__Raw data__
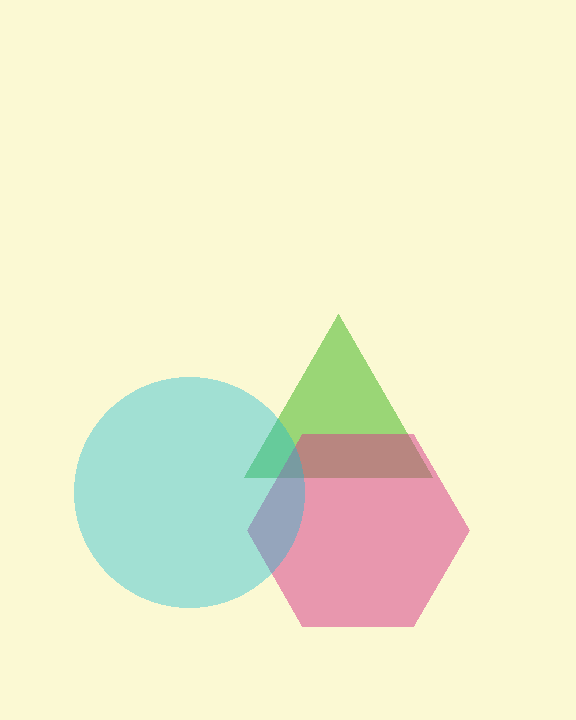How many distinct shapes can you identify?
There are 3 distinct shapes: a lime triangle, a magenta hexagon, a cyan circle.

--

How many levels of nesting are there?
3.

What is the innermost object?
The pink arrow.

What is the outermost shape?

__Problem to solve__
Retype the portion of the data above that starts on the line with "What is the innermost object?" and finishes on the line with "What is the outermost shape?", including both of those lines.

__Correct result__
What is the innermost object?
The pink arrow.

What is the outermost shape?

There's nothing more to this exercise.